Questions concerning simple figures:
┄┄┄┄┄┄
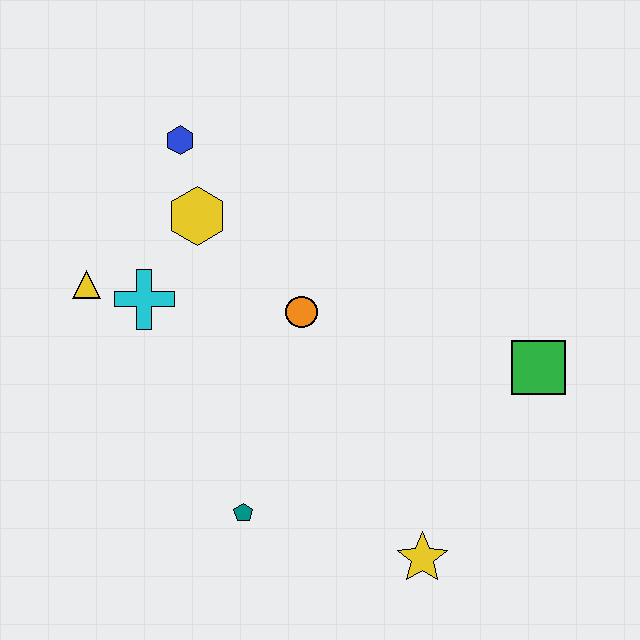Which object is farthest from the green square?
The yellow triangle is farthest from the green square.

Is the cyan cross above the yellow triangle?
No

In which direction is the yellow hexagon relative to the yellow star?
The yellow hexagon is above the yellow star.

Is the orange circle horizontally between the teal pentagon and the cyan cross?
No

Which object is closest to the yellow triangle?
The cyan cross is closest to the yellow triangle.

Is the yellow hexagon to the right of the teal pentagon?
No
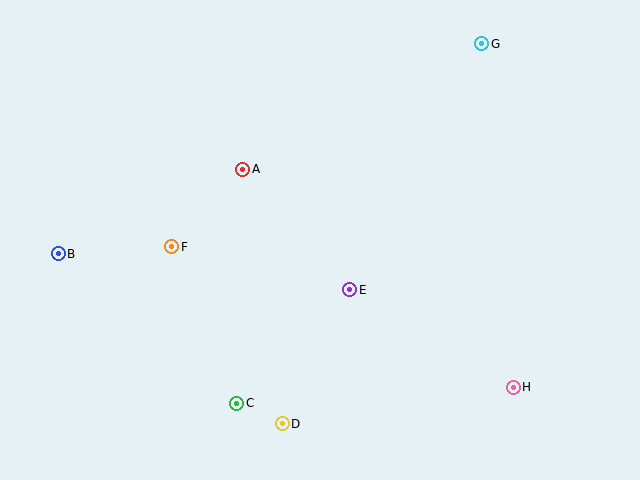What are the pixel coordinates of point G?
Point G is at (482, 44).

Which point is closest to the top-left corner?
Point B is closest to the top-left corner.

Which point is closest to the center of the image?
Point E at (350, 290) is closest to the center.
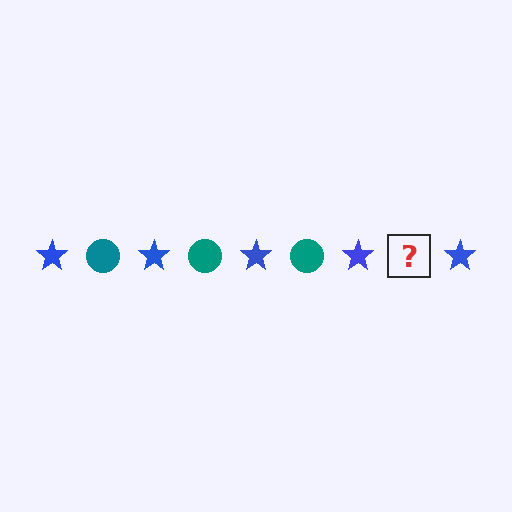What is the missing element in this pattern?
The missing element is a teal circle.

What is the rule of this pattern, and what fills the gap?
┄┄┄┄┄┄
**GOAL OF THE EXERCISE:** Quote verbatim every line starting at the line that contains "Which point is closest to the top-left" and ending with the last line of the records; omit all pictures.

**OUTPUT:**
Which point is closest to the top-left corner?
Point B is closest to the top-left corner.

Which point is closest to the center of the image?
Point E at (350, 290) is closest to the center.
What is the missing element in this pattern?
The missing element is a teal circle.

What is the rule of this pattern, and what fills the gap?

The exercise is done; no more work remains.